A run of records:
-- START --
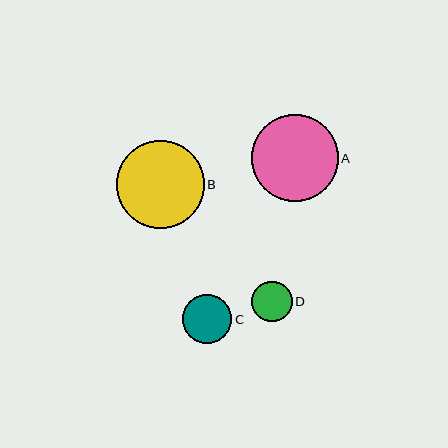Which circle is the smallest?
Circle D is the smallest with a size of approximately 41 pixels.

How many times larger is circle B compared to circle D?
Circle B is approximately 2.2 times the size of circle D.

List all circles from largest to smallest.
From largest to smallest: B, A, C, D.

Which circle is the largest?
Circle B is the largest with a size of approximately 88 pixels.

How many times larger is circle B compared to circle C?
Circle B is approximately 1.8 times the size of circle C.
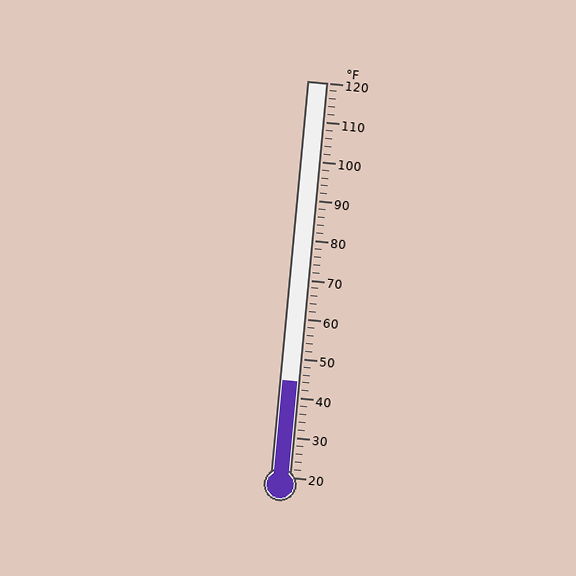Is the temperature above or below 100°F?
The temperature is below 100°F.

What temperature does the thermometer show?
The thermometer shows approximately 44°F.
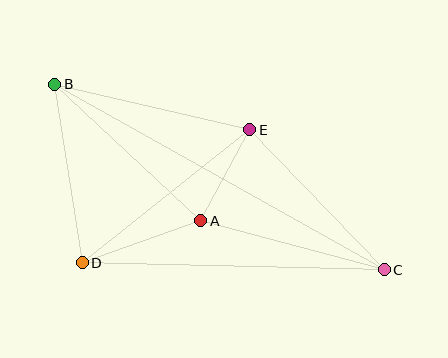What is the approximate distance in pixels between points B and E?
The distance between B and E is approximately 200 pixels.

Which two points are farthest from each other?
Points B and C are farthest from each other.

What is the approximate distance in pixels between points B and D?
The distance between B and D is approximately 180 pixels.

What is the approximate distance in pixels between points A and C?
The distance between A and C is approximately 190 pixels.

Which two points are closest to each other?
Points A and E are closest to each other.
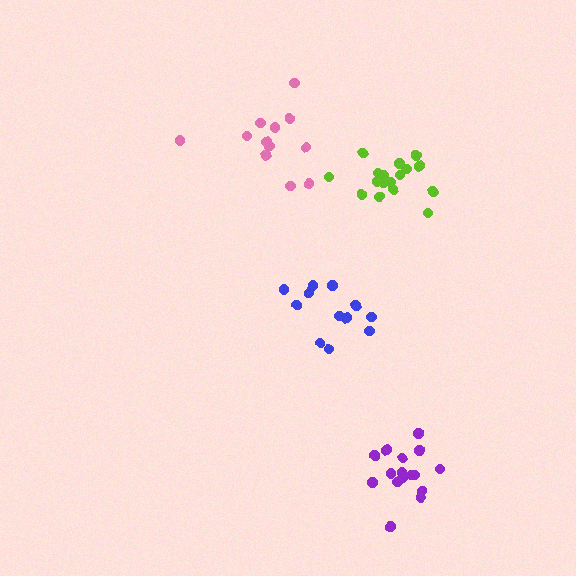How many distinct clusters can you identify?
There are 4 distinct clusters.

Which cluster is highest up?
The pink cluster is topmost.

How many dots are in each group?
Group 1: 17 dots, Group 2: 12 dots, Group 3: 12 dots, Group 4: 16 dots (57 total).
-- END --
Only the lines from the one that holds "Which two points are farthest" through the end of the records above should be printed again, exactly as they are. Leave out the pictures.

Problem solution ::
Which two points are farthest from each other?
Points B and C are farthest from each other.

What is the approximate distance in pixels between points B and D?
The distance between B and D is approximately 180 pixels.

What is the approximate distance in pixels between points A and C?
The distance between A and C is approximately 190 pixels.

Which two points are closest to each other?
Points A and E are closest to each other.
How many distinct clusters can you identify?
There are 4 distinct clusters.

Which cluster is highest up?
The pink cluster is topmost.

How many dots are in each group?
Group 1: 17 dots, Group 2: 12 dots, Group 3: 12 dots, Group 4: 16 dots (57 total).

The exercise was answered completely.